# [Challenge]
Repeat all of the records verbatim.

# [Geometric shape question records]
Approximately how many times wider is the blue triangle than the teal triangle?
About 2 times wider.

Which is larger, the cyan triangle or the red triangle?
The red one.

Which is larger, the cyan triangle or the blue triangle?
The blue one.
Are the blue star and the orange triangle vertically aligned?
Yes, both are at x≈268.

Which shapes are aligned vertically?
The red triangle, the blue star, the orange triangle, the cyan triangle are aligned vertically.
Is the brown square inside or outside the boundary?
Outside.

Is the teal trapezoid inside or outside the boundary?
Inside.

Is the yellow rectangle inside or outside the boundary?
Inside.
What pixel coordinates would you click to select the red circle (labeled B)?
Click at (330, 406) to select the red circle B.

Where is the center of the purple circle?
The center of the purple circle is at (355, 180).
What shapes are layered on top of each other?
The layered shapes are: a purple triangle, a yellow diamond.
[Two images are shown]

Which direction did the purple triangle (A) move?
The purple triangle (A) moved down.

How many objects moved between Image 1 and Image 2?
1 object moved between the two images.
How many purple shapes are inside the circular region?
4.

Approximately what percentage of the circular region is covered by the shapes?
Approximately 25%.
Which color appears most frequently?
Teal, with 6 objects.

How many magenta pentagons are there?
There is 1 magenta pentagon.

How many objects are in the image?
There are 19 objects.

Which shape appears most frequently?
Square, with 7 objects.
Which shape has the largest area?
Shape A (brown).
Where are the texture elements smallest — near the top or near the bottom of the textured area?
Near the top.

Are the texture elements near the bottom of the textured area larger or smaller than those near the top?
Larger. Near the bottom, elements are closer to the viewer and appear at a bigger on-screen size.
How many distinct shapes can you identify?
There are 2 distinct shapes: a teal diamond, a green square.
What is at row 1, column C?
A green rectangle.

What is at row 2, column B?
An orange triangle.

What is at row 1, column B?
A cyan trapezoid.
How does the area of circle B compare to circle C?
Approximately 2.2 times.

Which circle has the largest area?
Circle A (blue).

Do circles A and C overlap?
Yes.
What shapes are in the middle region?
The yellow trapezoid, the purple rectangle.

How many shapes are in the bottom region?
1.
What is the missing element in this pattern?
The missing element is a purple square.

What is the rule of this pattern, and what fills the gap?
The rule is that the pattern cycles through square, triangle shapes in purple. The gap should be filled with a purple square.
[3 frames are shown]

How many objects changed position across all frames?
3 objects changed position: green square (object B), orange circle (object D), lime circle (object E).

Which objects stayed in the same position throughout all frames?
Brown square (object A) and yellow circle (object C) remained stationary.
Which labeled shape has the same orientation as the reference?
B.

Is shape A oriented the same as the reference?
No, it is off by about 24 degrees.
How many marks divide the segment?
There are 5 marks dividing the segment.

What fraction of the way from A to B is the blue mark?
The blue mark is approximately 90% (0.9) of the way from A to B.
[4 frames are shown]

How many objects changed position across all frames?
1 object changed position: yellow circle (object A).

# [Exercise result]
Approximately how many times wider is the blue triangle than the teal triangle?
About 2 times wider.

Which is larger, the cyan triangle or the red triangle?
The red one.

Which is larger, the cyan triangle or the blue triangle?
The blue one.
Are the blue star and the orange triangle vertically aligned?
Yes, both are at x≈268.

Which shapes are aligned vertically?
The red triangle, the blue star, the orange triangle, the cyan triangle are aligned vertically.
Is the brown square inside or outside the boundary?
Outside.

Is the teal trapezoid inside or outside the boundary?
Inside.

Is the yellow rectangle inside or outside the boundary?
Inside.
What pixel coordinates would you click to select the red circle (labeled B)?
Click at (330, 406) to select the red circle B.

Where is the center of the purple circle?
The center of the purple circle is at (355, 180).
What shapes are layered on top of each other?
The layered shapes are: a purple triangle, a yellow diamond.
[Two images are shown]

Which direction did the purple triangle (A) move?
The purple triangle (A) moved down.

How many objects moved between Image 1 and Image 2?
1 object moved between the two images.
How many purple shapes are inside the circular region?
4.

Approximately what percentage of the circular region is covered by the shapes?
Approximately 25%.
Which color appears most frequently?
Teal, with 6 objects.

How many magenta pentagons are there?
There is 1 magenta pentagon.

How many objects are in the image?
There are 19 objects.

Which shape appears most frequently?
Square, with 7 objects.
Which shape has the largest area?
Shape A (brown).
Where are the texture elements smallest — near the top or near the bottom of the textured area?
Near the top.

Are the texture elements near the bottom of the textured area larger or smaller than those near the top?
Larger. Near the bottom, elements are closer to the viewer and appear at a bigger on-screen size.
How many distinct shapes can you identify?
There are 2 distinct shapes: a teal diamond, a green square.
What is at row 1, column C?
A green rectangle.

What is at row 2, column B?
An orange triangle.

What is at row 1, column B?
A cyan trapezoid.
How does the area of circle B compare to circle C?
Approximately 2.2 times.

Which circle has the largest area?
Circle A (blue).

Do circles A and C overlap?
Yes.
What shapes are in the middle region?
The yellow trapezoid, the purple rectangle.

How many shapes are in the bottom region?
1.
What is the missing element in this pattern?
The missing element is a purple square.

What is the rule of this pattern, and what fills the gap?
The rule is that the pattern cycles through square, triangle shapes in purple. The gap should be filled with a purple square.
[3 frames are shown]

How many objects changed position across all frames?
3 objects changed position: green square (object B), orange circle (object D), lime circle (object E).

Which objects stayed in the same position throughout all frames?
Brown square (object A) and yellow circle (object C) remained stationary.
Which labeled shape has the same orientation as the reference?
B.

Is shape A oriented the same as the reference?
No, it is off by about 24 degrees.
How many marks divide the segment?
There are 5 marks dividing the segment.

What fraction of the way from A to B is the blue mark?
The blue mark is approximately 90% (0.9) of the way from A to B.
[4 frames are shown]

How many objects changed position across all frames?
1 object changed position: yellow circle (object A).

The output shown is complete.